- _WHAT NEEDS TO BE DONE_: Output all the data exactly. Pictures do not belong in the copy.

- _LISTED RECORDS_:

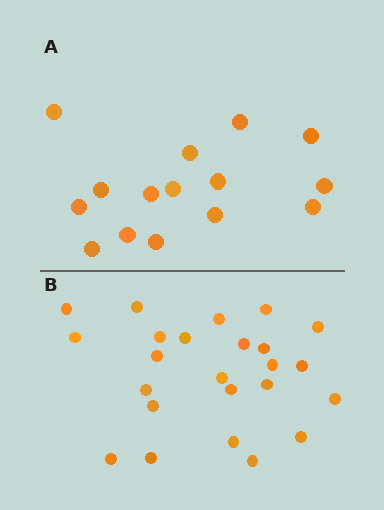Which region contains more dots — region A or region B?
Region B (the bottom region) has more dots.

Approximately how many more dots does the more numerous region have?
Region B has roughly 8 or so more dots than region A.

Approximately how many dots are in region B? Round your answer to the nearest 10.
About 20 dots. (The exact count is 24, which rounds to 20.)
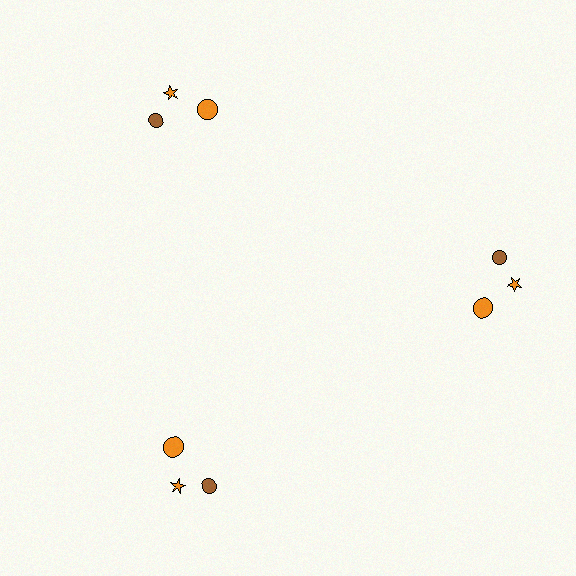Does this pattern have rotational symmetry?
Yes, this pattern has 3-fold rotational symmetry. It looks the same after rotating 120 degrees around the center.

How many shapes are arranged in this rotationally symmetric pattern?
There are 9 shapes, arranged in 3 groups of 3.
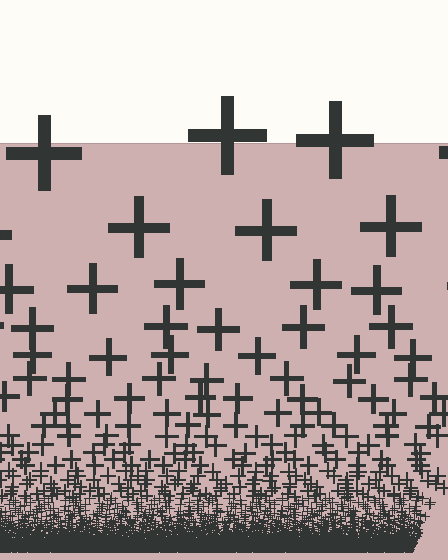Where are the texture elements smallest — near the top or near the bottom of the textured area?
Near the bottom.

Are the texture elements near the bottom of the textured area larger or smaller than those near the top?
Smaller. The gradient is inverted — elements near the bottom are smaller and denser.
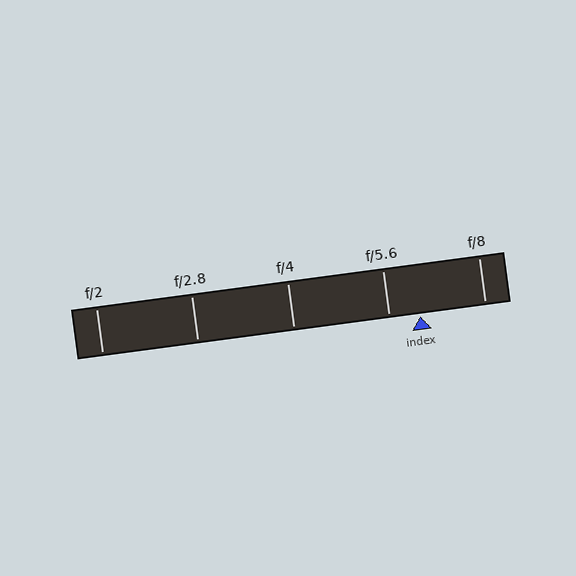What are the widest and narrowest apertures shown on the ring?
The widest aperture shown is f/2 and the narrowest is f/8.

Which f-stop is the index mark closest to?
The index mark is closest to f/5.6.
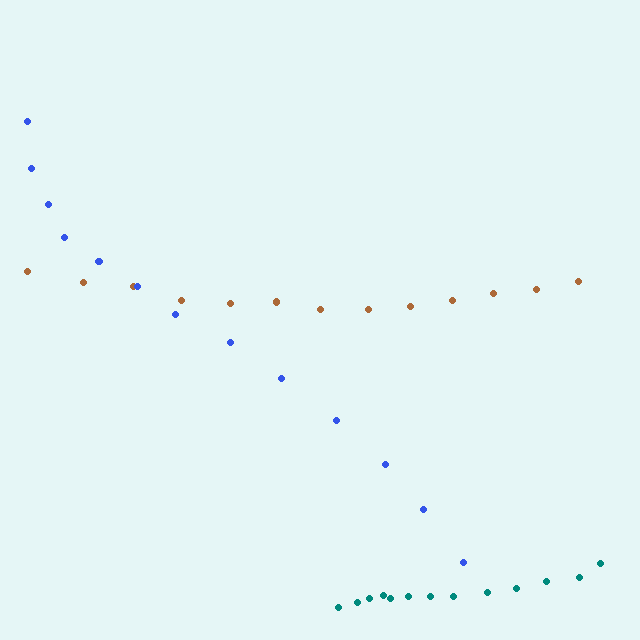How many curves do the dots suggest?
There are 3 distinct paths.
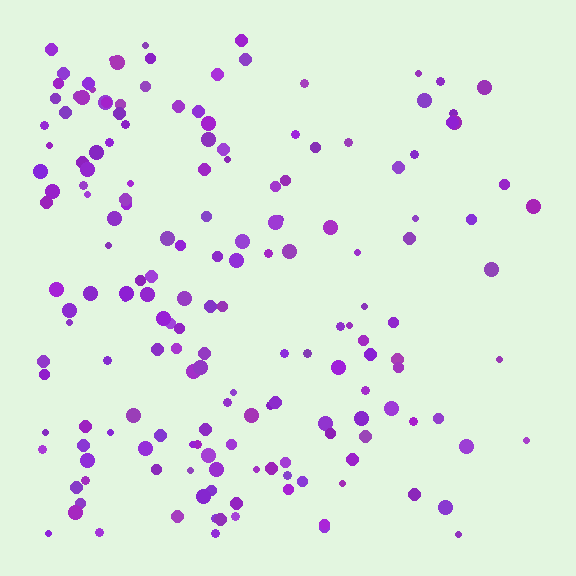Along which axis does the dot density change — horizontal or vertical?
Horizontal.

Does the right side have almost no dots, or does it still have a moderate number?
Still a moderate number, just noticeably fewer than the left.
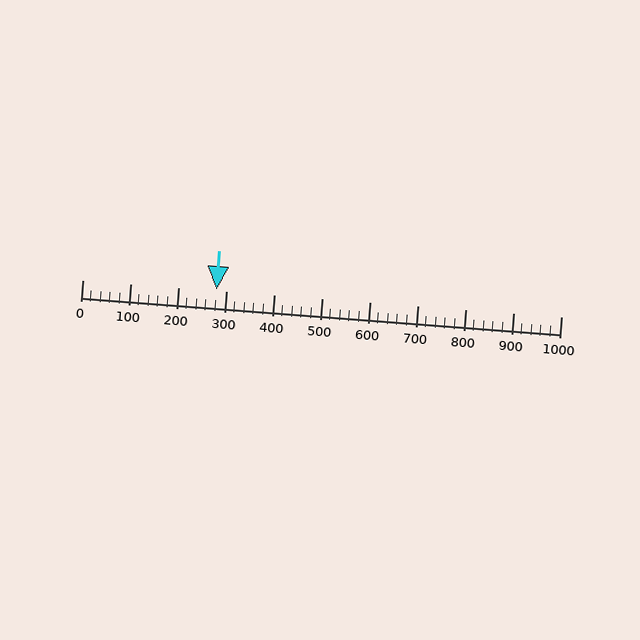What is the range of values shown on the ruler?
The ruler shows values from 0 to 1000.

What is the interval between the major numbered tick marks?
The major tick marks are spaced 100 units apart.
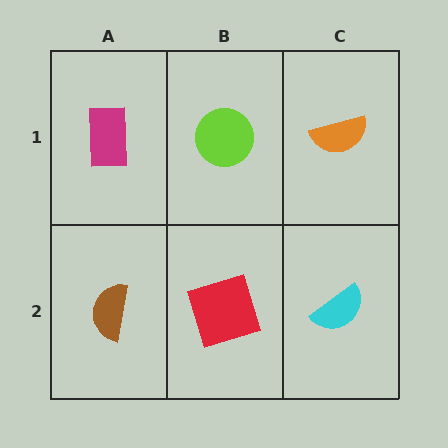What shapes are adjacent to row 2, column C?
An orange semicircle (row 1, column C), a red square (row 2, column B).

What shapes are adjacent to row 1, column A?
A brown semicircle (row 2, column A), a lime circle (row 1, column B).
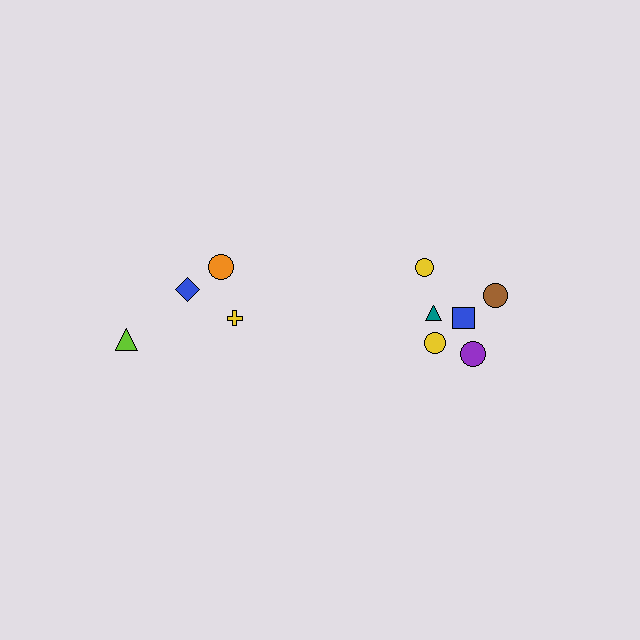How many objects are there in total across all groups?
There are 10 objects.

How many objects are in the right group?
There are 6 objects.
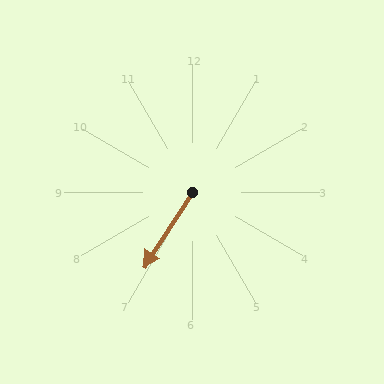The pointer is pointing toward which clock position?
Roughly 7 o'clock.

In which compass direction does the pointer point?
Southwest.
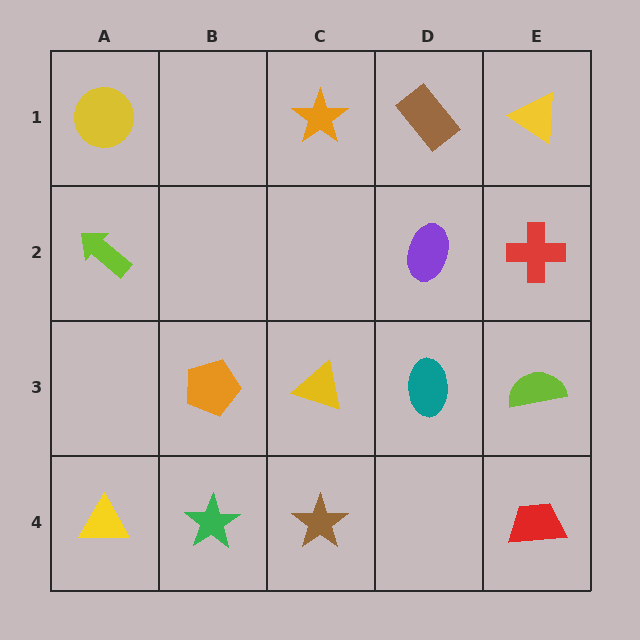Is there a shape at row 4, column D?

- _EXERCISE ANSWER_:
Which region contains more dots — region A or region B?
Region B (the bottom region) has more dots.

Approximately how many more dots does the more numerous region have?
Region B has roughly 8 or so more dots than region A.

Approximately how many dots are in region B? Round your answer to the nearest 10.
About 20 dots. (The exact count is 24, which rounds to 20.)
Does this pattern have rotational symmetry?
Yes, this pattern has 3-fold rotational symmetry. It looks the same after rotating 120 degrees around the center.

How many shapes are arranged in this rotationally symmetric pattern?
There are 9 shapes, arranged in 3 groups of 3.
Where are the texture elements smallest — near the top or near the bottom of the textured area?
Near the bottom.

Are the texture elements near the bottom of the textured area larger or smaller than those near the top?
Smaller. The gradient is inverted — elements near the bottom are smaller and denser.
What are the widest and narrowest apertures shown on the ring?
The widest aperture shown is f/2 and the narrowest is f/8.

Which f-stop is the index mark closest to?
The index mark is closest to f/5.6.
How many curves do the dots suggest?
There are 3 distinct paths.
Along which axis does the dot density change — horizontal or vertical?
Horizontal.

Does the right side have almost no dots, or does it still have a moderate number?
Still a moderate number, just noticeably fewer than the left.
What is the range of values shown on the ruler?
The ruler shows values from 0 to 1000.

What is the interval between the major numbered tick marks?
The major tick marks are spaced 100 units apart.
What shapes are adjacent to row 2, column C?
An orange semicircle (row 1, column C), a red square (row 2, column B).

What shapes are adjacent to row 1, column A?
A brown semicircle (row 2, column A), a lime circle (row 1, column B).
How many objects are there in total across all groups?
There are 10 objects.

How many objects are in the right group?
There are 6 objects.
The pointer is pointing toward which clock position?
Roughly 7 o'clock.

In which compass direction does the pointer point?
Southwest.
Is there a shape at row 4, column D?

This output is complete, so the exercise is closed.